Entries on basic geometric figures

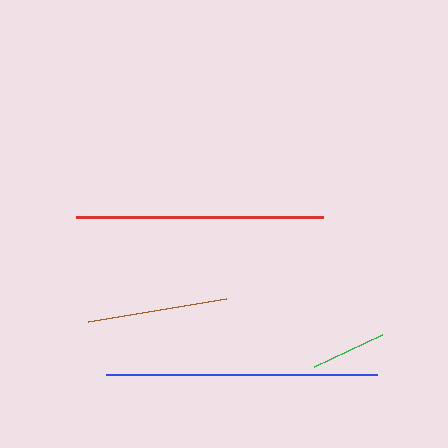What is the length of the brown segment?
The brown segment is approximately 139 pixels long.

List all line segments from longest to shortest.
From longest to shortest: blue, red, brown, green.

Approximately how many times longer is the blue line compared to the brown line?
The blue line is approximately 1.9 times the length of the brown line.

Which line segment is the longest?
The blue line is the longest at approximately 271 pixels.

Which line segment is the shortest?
The green line is the shortest at approximately 75 pixels.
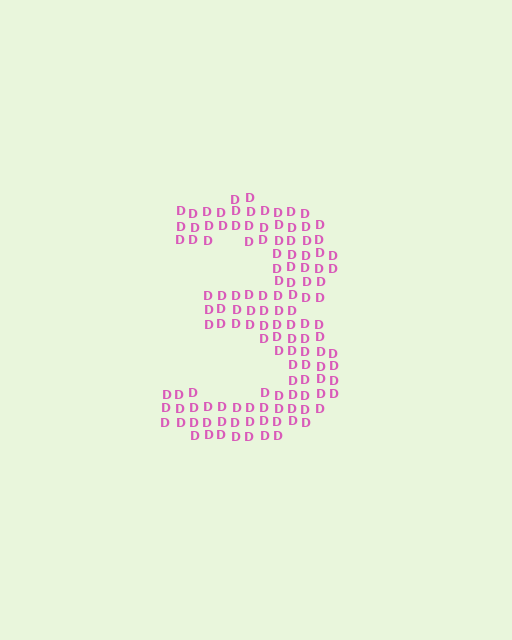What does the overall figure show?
The overall figure shows the digit 3.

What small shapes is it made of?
It is made of small letter D's.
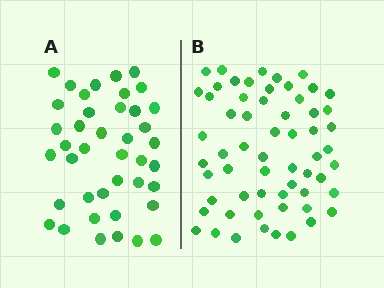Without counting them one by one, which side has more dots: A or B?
Region B (the right region) has more dots.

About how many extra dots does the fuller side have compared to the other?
Region B has approximately 20 more dots than region A.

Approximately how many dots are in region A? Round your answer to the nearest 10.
About 40 dots. (The exact count is 41, which rounds to 40.)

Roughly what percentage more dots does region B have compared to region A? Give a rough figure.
About 45% more.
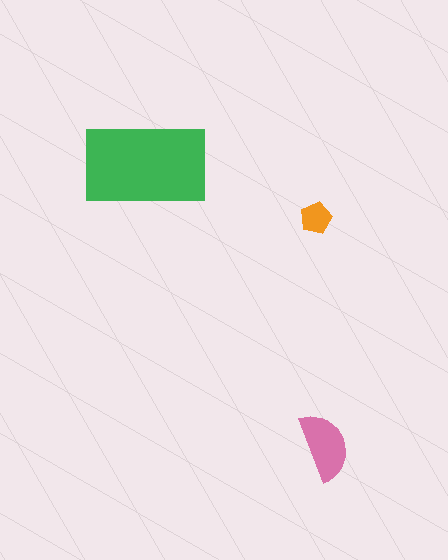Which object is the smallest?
The orange pentagon.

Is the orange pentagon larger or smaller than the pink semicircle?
Smaller.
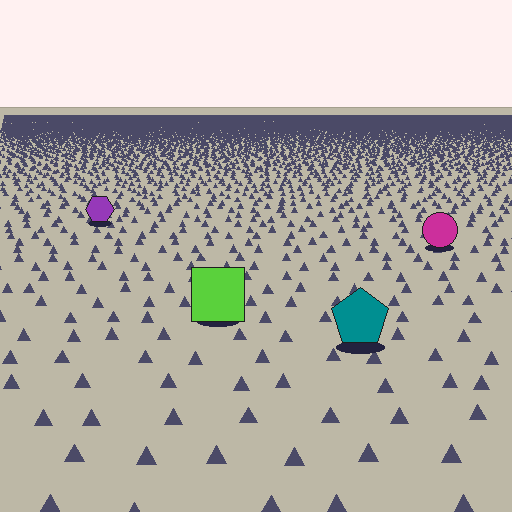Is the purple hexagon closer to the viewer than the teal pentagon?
No. The teal pentagon is closer — you can tell from the texture gradient: the ground texture is coarser near it.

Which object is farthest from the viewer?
The purple hexagon is farthest from the viewer. It appears smaller and the ground texture around it is denser.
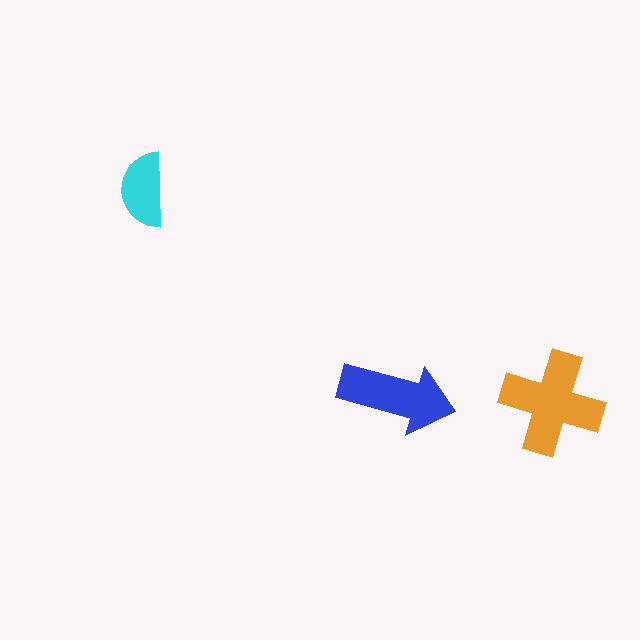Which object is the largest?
The orange cross.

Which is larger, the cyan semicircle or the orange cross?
The orange cross.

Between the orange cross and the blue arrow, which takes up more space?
The orange cross.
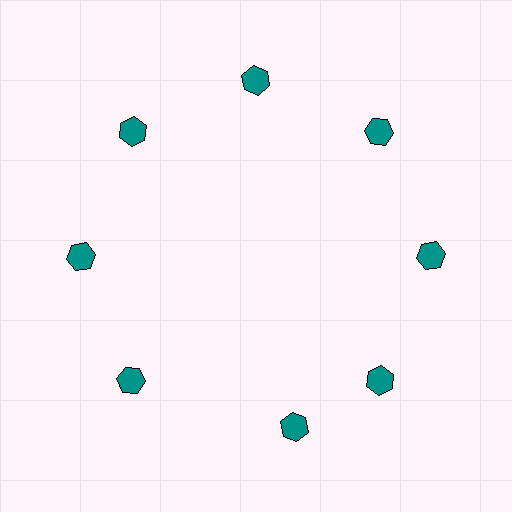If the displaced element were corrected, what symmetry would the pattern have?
It would have 8-fold rotational symmetry — the pattern would map onto itself every 45 degrees.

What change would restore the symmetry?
The symmetry would be restored by rotating it back into even spacing with its neighbors so that all 8 hexagons sit at equal angles and equal distance from the center.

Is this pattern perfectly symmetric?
No. The 8 teal hexagons are arranged in a ring, but one element near the 6 o'clock position is rotated out of alignment along the ring, breaking the 8-fold rotational symmetry.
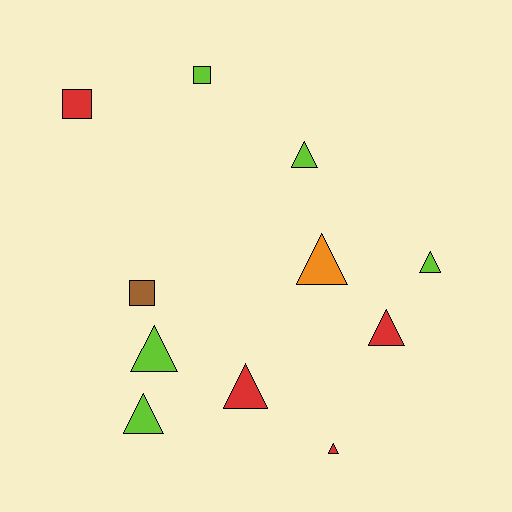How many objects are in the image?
There are 11 objects.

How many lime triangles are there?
There are 4 lime triangles.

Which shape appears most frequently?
Triangle, with 8 objects.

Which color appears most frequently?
Lime, with 5 objects.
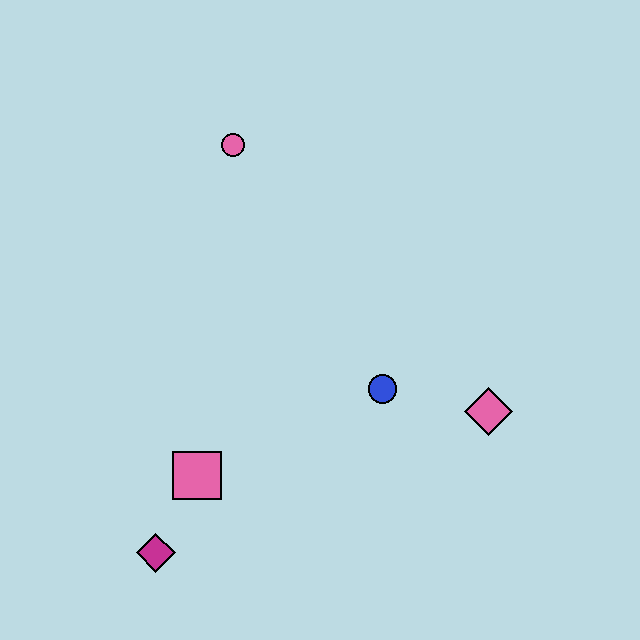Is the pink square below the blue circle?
Yes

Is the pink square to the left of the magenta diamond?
No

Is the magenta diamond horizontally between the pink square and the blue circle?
No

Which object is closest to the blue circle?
The pink diamond is closest to the blue circle.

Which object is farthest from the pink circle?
The magenta diamond is farthest from the pink circle.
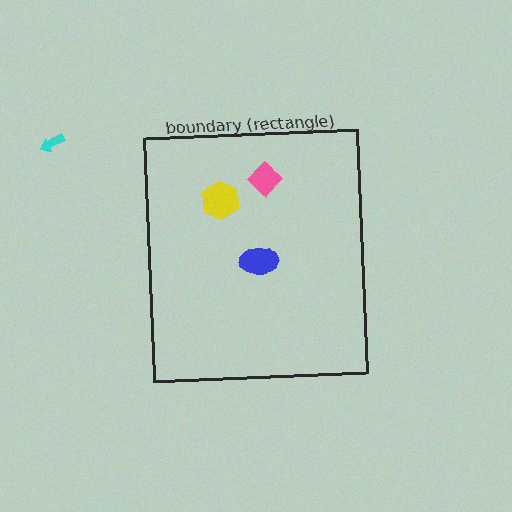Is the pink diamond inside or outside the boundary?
Inside.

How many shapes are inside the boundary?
3 inside, 1 outside.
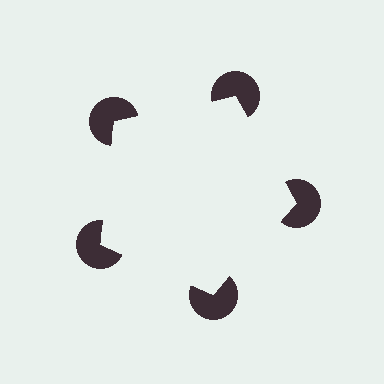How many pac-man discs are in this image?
There are 5 — one at each vertex of the illusory pentagon.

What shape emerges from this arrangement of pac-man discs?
An illusory pentagon — its edges are inferred from the aligned wedge cuts in the pac-man discs, not physically drawn.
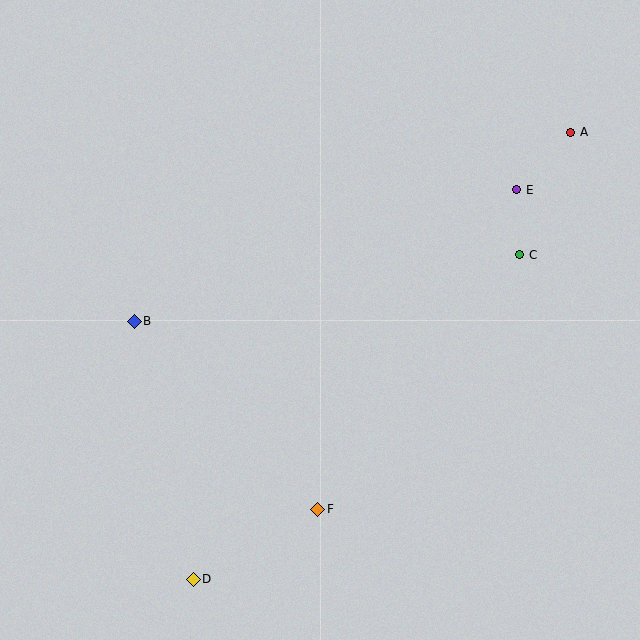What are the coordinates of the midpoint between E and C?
The midpoint between E and C is at (518, 222).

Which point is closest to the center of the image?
Point B at (134, 321) is closest to the center.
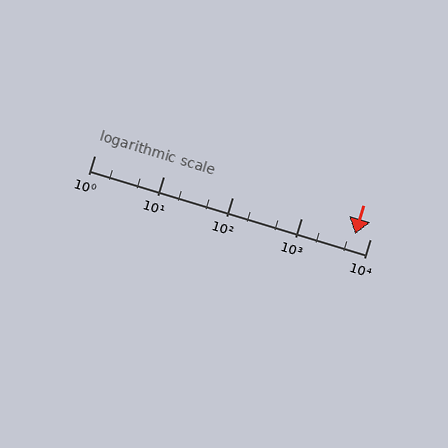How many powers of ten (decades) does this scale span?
The scale spans 4 decades, from 1 to 10000.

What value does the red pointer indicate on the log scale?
The pointer indicates approximately 6000.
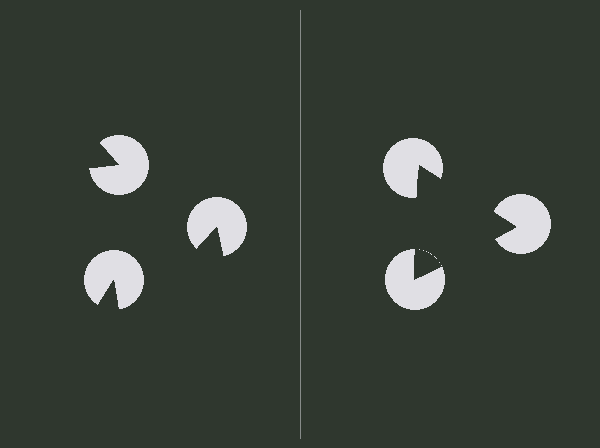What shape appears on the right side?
An illusory triangle.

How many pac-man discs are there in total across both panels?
6 — 3 on each side.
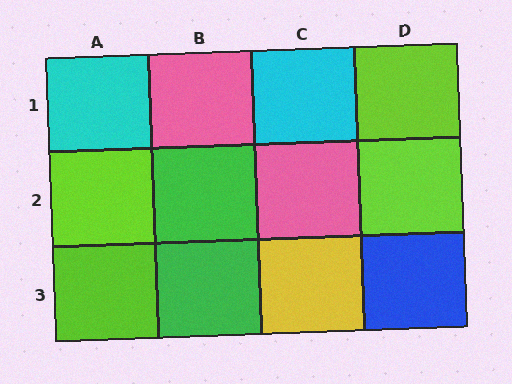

Do this
Using the records above, output their complete text exactly, minus any images.

Answer to this exercise
What is the length of the brown segment?
The brown segment is approximately 139 pixels long.

List all line segments from longest to shortest.
From longest to shortest: blue, red, brown, green.

Approximately how many times longer is the blue line compared to the brown line?
The blue line is approximately 1.9 times the length of the brown line.

Which line segment is the longest?
The blue line is the longest at approximately 271 pixels.

Which line segment is the shortest?
The green line is the shortest at approximately 75 pixels.
What does the overall figure show?
The overall figure shows the digit 3.

What small shapes is it made of?
It is made of small letter D's.
Without counting them one by one, which side has more dots: A or B?
Region B (the right region) has more dots.

About how many extra dots does the fuller side have compared to the other?
Region B has approximately 20 more dots than region A.

Approximately how many dots are in region A? Round your answer to the nearest 10.
About 40 dots. (The exact count is 41, which rounds to 40.)

Roughly what percentage more dots does region B have compared to region A? Give a rough figure.
About 45% more.
Which object is the smallest?
The orange pentagon.

Is the orange pentagon larger or smaller than the pink semicircle?
Smaller.
Is the purple hexagon closer to the viewer than the teal pentagon?
No. The teal pentagon is closer — you can tell from the texture gradient: the ground texture is coarser near it.

Which object is farthest from the viewer?
The purple hexagon is farthest from the viewer. It appears smaller and the ground texture around it is denser.
Which object is the largest?
The orange cross.

Which is larger, the cyan semicircle or the orange cross?
The orange cross.

Between the orange cross and the blue arrow, which takes up more space?
The orange cross.
If the displaced element were corrected, what symmetry would the pattern have?
It would have 8-fold rotational symmetry — the pattern would map onto itself every 45 degrees.

What change would restore the symmetry?
The symmetry would be restored by rotating it back into even spacing with its neighbors so that all 8 hexagons sit at equal angles and equal distance from the center.

Is this pattern perfectly symmetric?
No. The 8 teal hexagons are arranged in a ring, but one element near the 6 o'clock position is rotated out of alignment along the ring, breaking the 8-fold rotational symmetry.
How many objects are in the image?
There are 11 objects.

How many lime triangles are there?
There are 4 lime triangles.

Which shape appears most frequently?
Triangle, with 8 objects.

Which color appears most frequently?
Lime, with 5 objects.
Is the pink square below the blue circle?
Yes

Is the pink square to the left of the magenta diamond?
No

Is the magenta diamond horizontally between the pink square and the blue circle?
No

Which object is closest to the blue circle?
The pink diamond is closest to the blue circle.

Which object is farthest from the pink circle?
The magenta diamond is farthest from the pink circle.
Is the pink diamond inside or outside the boundary?
Inside.

How many shapes are inside the boundary?
3 inside, 1 outside.
How many pac-man discs are in this image?
There are 5 — one at each vertex of the illusory pentagon.

What shape emerges from this arrangement of pac-man discs?
An illusory pentagon — its edges are inferred from the aligned wedge cuts in the pac-man discs, not physically drawn.
What are the coordinates of the midpoint between E and C?
The midpoint between E and C is at (518, 222).

Which point is closest to the center of the image?
Point B at (134, 321) is closest to the center.
How many powers of ten (decades) does this scale span?
The scale spans 4 decades, from 1 to 10000.

What value does the red pointer indicate on the log scale?
The pointer indicates approximately 6000.
What shape appears on the right side?
An illusory triangle.

How many pac-man discs are there in total across both panels?
6 — 3 on each side.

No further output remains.